Starting with the line that holds "What is new in the bottom-left", reproduce each line through the last one of the data, exactly as written. Pictures are not copied.

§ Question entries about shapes
===============

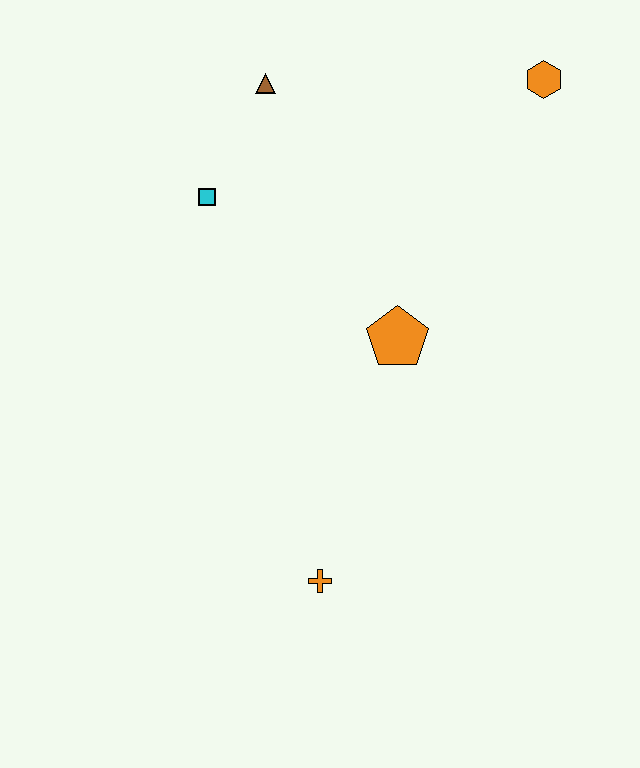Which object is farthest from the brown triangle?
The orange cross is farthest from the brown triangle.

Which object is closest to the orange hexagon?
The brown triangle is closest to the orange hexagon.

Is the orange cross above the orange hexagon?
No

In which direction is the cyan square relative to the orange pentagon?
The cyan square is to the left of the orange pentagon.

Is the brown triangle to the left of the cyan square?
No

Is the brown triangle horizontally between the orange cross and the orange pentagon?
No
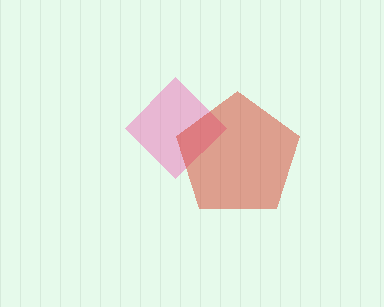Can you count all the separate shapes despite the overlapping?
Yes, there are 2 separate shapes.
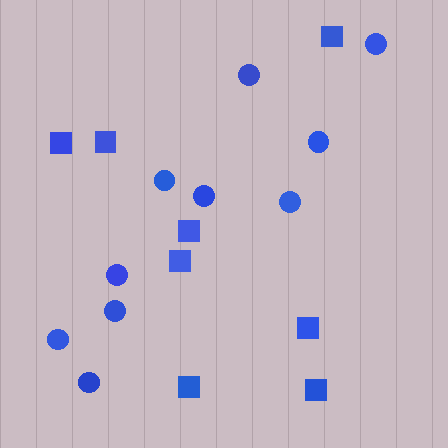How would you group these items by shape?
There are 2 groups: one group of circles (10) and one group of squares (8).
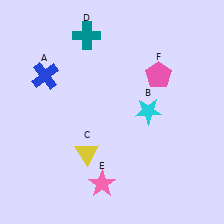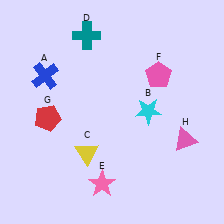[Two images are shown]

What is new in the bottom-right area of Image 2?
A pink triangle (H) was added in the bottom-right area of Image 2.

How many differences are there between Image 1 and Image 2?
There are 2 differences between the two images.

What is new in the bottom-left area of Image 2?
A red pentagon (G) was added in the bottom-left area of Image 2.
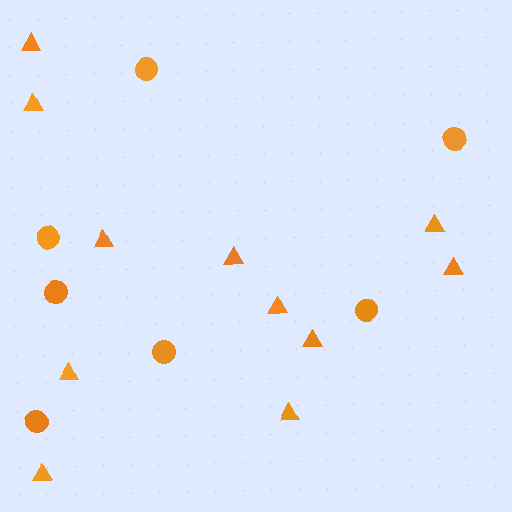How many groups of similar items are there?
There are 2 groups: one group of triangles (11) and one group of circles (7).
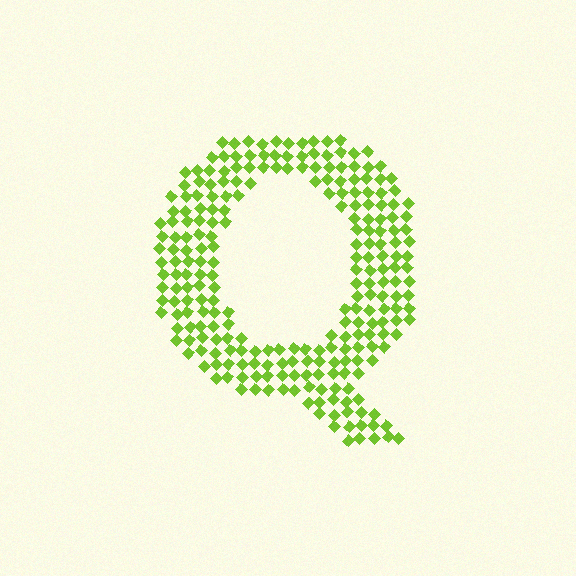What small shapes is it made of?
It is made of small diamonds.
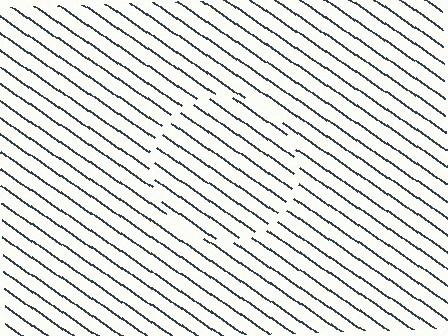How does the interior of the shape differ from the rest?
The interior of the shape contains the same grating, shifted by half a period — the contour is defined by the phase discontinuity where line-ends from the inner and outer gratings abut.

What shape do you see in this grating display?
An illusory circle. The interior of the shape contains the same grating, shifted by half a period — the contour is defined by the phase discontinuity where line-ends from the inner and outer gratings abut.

===============

§ Full response
What is new in the bottom-left area of Image 2?
A red pentagon (G) was added in the bottom-left area of Image 2.
How many groups of similar items are there?
There are 2 groups: one group of triangles (11) and one group of circles (7).
What small shapes is it made of?
It is made of small diamonds.
How does the interior of the shape differ from the rest?
The interior of the shape contains the same grating, shifted by half a period — the contour is defined by the phase discontinuity where line-ends from the inner and outer gratings abut.

What shape do you see in this grating display?
An illusory circle. The interior of the shape contains the same grating, shifted by half a period — the contour is defined by the phase discontinuity where line-ends from the inner and outer gratings abut.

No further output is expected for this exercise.